The material below holds a span beginning at the line with "Describe what you see in this image." and ending at the line with "Which direction did the cyan". Quote that span exactly, both ends included, and only that span.

INFORMATION SHOWN —
[start]

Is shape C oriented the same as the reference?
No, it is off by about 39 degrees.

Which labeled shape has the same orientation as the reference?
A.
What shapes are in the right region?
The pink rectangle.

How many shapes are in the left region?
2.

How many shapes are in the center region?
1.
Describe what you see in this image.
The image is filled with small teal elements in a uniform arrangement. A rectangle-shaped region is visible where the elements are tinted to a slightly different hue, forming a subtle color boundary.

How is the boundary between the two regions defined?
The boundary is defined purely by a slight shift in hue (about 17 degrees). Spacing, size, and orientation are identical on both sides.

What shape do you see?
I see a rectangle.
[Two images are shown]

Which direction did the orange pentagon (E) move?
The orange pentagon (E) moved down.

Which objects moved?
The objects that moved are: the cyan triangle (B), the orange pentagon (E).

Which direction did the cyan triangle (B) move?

[end]
[start]

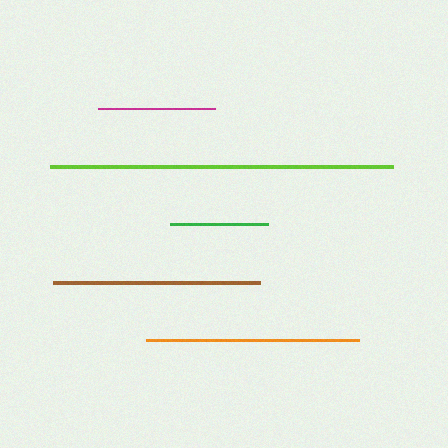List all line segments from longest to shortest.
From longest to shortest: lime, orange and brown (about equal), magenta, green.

[end]
[start]

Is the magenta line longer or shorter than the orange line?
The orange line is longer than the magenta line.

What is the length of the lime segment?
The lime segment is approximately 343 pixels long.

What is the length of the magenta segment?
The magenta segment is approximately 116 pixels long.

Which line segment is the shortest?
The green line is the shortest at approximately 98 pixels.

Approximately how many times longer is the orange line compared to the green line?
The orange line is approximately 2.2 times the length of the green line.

[end]

PROBLEM SOLUTION —
Describe what you see in this image.
The image is filled with small teal elements in a uniform arrangement. A rectangle-shaped region is visible where the elements are tinted to a slightly different hue, forming a subtle color boundary.

How is the boundary between the two regions defined?
The boundary is defined purely by a slight shift in hue (about 17 degrees). Spacing, size, and orientation are identical on both sides.

What shape do you see?
I see a rectangle.
[Two images are shown]

Which direction did the orange pentagon (E) move?
The orange pentagon (E) moved down.

Which objects moved?
The objects that moved are: the cyan triangle (B), the orange pentagon (E).

Which direction did the cyan triangle (B) move?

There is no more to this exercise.